Material provided:
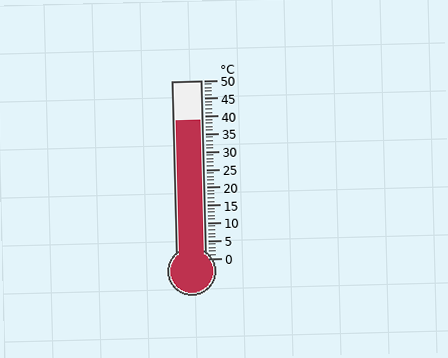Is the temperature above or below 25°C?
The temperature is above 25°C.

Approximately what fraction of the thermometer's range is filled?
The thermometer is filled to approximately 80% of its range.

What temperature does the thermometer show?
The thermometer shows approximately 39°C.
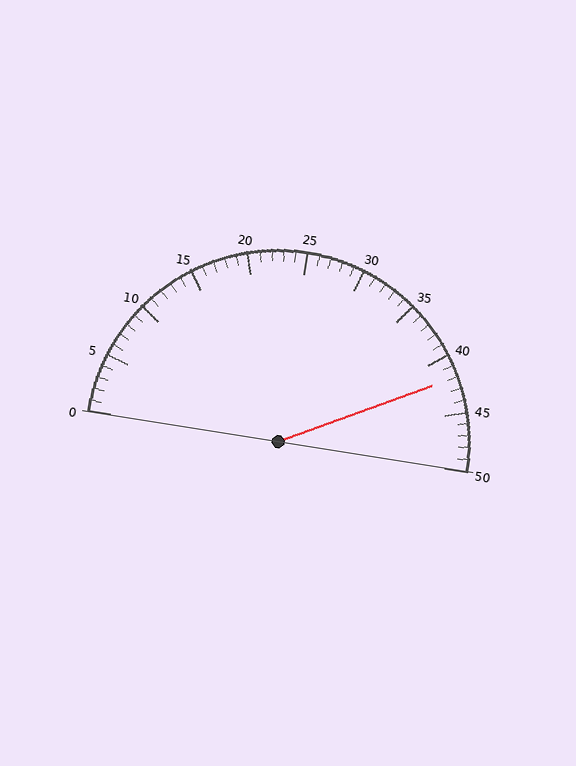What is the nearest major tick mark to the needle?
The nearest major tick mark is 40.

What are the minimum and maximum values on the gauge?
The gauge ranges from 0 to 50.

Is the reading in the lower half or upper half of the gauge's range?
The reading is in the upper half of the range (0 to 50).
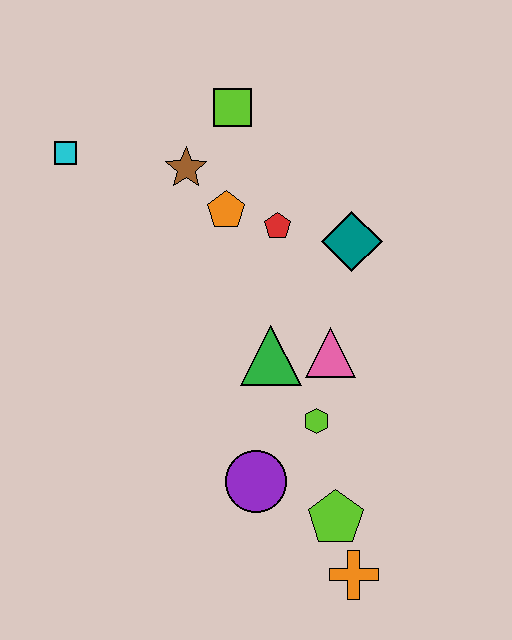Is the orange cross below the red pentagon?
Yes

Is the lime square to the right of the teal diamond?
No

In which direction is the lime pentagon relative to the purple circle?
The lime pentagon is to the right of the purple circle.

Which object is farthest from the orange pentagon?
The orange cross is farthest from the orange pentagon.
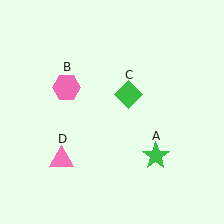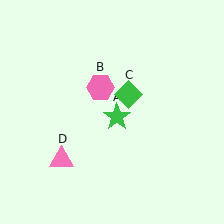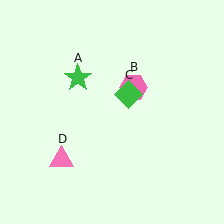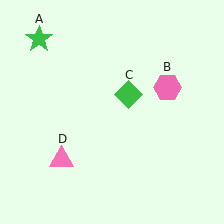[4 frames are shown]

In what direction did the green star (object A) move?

* * *

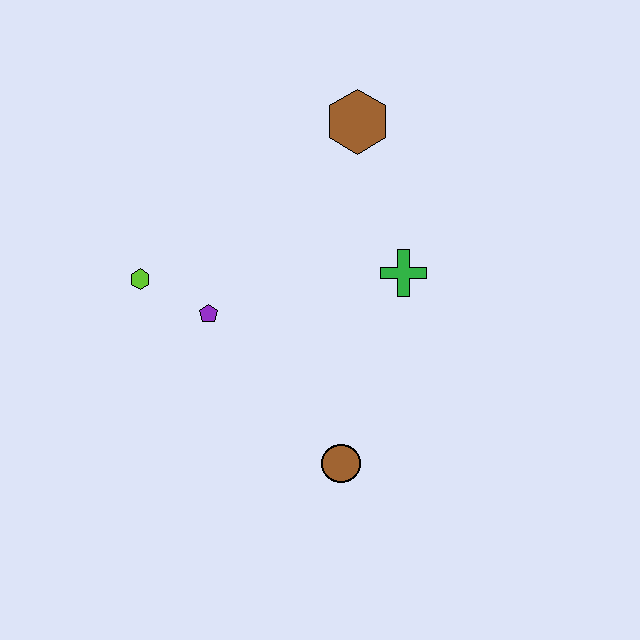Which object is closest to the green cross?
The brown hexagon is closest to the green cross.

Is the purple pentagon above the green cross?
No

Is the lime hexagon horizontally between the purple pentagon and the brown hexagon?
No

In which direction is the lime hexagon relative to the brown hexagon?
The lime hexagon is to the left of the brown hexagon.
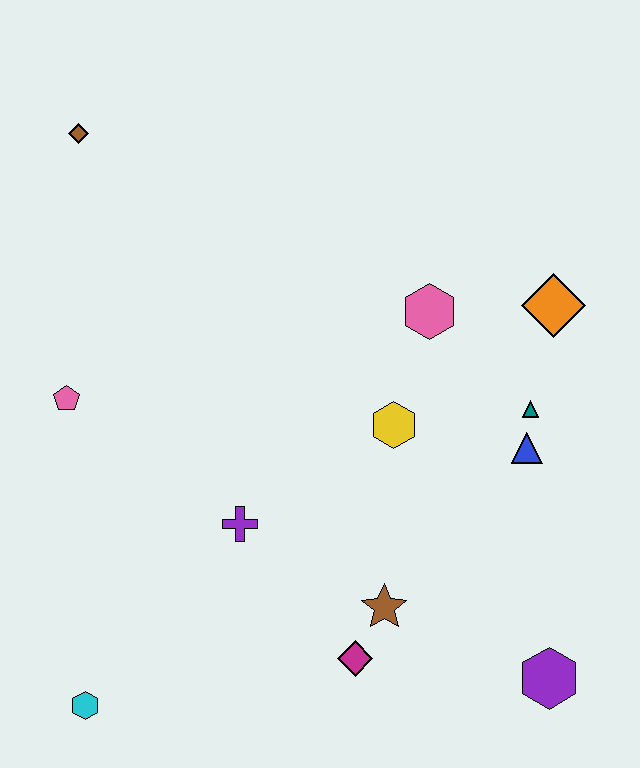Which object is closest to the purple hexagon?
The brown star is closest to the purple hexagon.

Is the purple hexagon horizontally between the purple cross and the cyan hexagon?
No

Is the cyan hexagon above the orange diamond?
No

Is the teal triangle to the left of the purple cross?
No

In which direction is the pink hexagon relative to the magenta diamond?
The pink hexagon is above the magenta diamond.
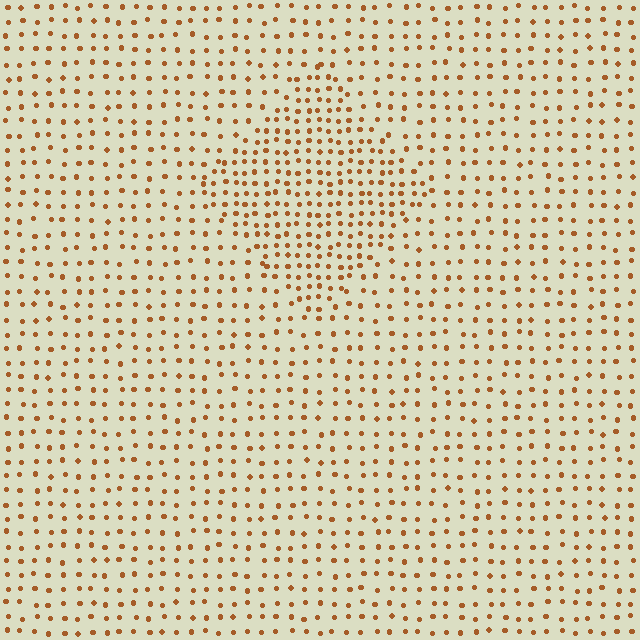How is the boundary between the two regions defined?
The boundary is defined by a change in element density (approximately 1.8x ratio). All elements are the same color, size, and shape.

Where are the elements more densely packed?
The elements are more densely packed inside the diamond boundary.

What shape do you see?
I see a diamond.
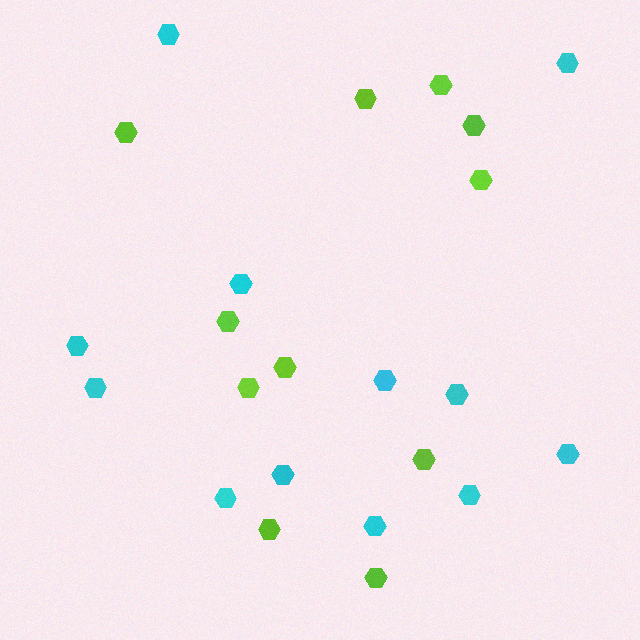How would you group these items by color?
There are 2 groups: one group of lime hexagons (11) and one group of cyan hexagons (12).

==

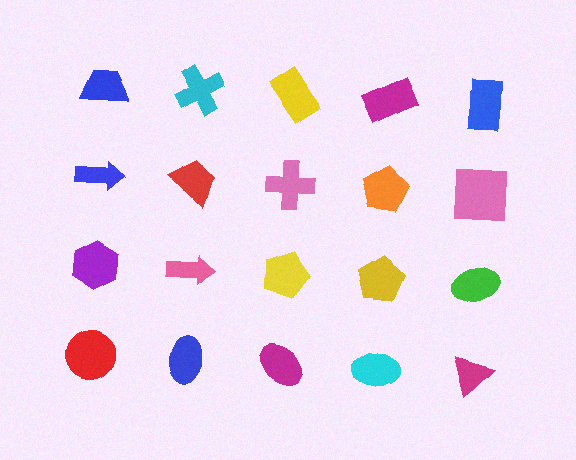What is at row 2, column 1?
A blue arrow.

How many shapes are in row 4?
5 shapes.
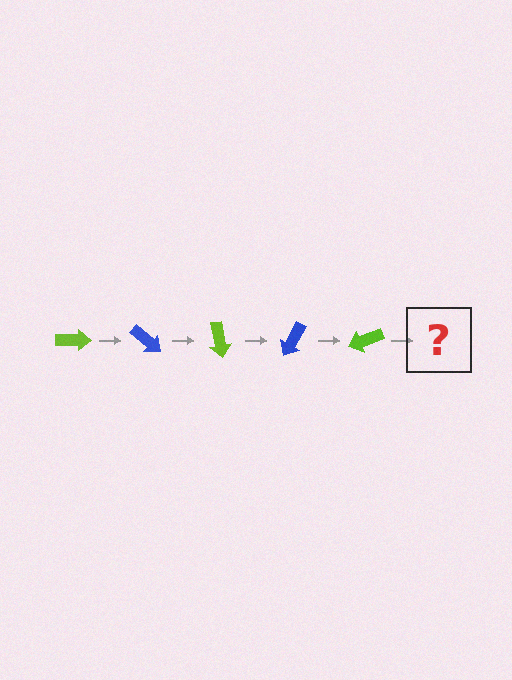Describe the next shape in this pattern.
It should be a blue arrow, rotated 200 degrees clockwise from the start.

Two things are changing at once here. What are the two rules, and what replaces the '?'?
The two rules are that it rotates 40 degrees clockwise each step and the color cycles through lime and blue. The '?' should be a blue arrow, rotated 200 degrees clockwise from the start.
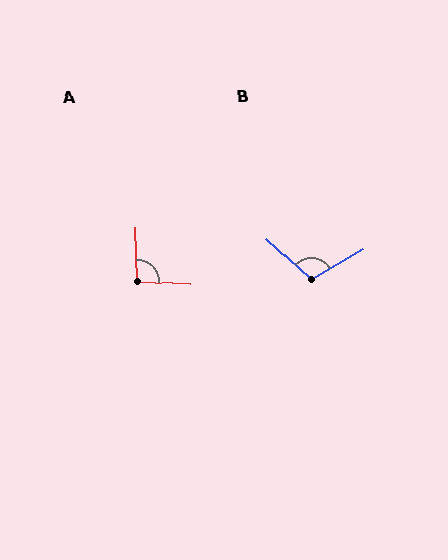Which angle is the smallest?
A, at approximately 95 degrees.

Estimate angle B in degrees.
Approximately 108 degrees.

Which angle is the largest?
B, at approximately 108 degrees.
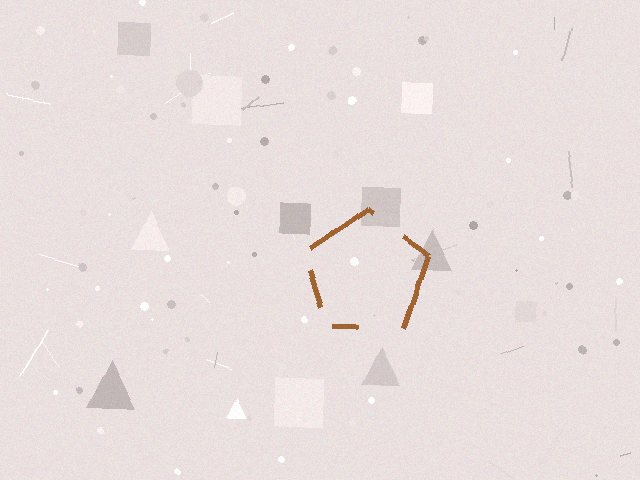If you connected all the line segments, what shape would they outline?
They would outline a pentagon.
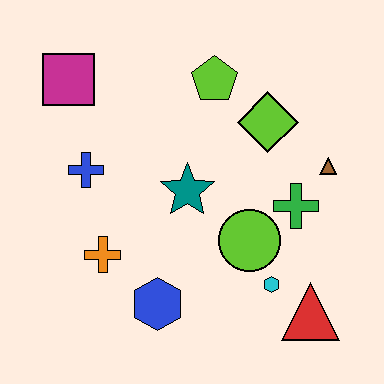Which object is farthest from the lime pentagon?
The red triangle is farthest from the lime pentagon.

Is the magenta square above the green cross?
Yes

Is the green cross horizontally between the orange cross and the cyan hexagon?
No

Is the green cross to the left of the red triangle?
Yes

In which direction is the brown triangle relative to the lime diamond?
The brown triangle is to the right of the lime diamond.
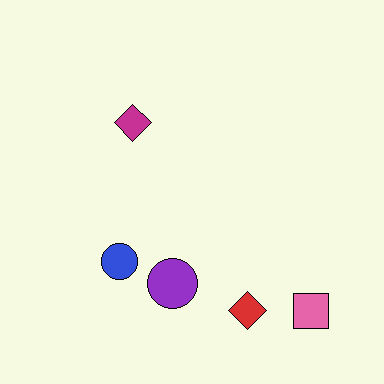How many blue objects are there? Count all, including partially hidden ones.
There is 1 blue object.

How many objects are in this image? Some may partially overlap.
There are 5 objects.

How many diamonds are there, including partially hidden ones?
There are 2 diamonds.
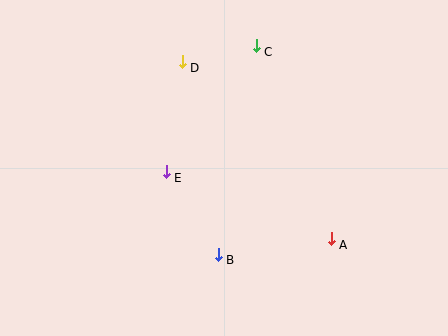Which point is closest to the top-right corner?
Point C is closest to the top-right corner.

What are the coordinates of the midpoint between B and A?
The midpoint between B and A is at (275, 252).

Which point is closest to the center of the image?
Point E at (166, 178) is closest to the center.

Set task:
Lines from the one with "Approximately what fraction" through the one with "In what direction" are the only ones to quote. Quote them exactly and leave out pictures.

Completed task:
Approximately what fraction of the thermometer's range is filled?
The thermometer is filled to approximately 80% of its range.

What temperature does the thermometer show?
The thermometer shows approximately 39°C.
What is the nearest major tick mark to the needle?
The nearest major tick mark is 40.

What are the minimum and maximum values on the gauge?
The gauge ranges from 0 to 50.

Is the reading in the lower half or upper half of the gauge's range?
The reading is in the upper half of the range (0 to 50).
Is the orange cross below the red pentagon?
Yes

Is the lime square to the right of the teal diamond?
No

In which direction is the lime pentagon relative to the purple circle?
The lime pentagon is to the right of the purple circle.

Which object is farthest from the orange pentagon?
The orange cross is farthest from the orange pentagon.
[4 frames are shown]

In what direction did the green star (object A) move?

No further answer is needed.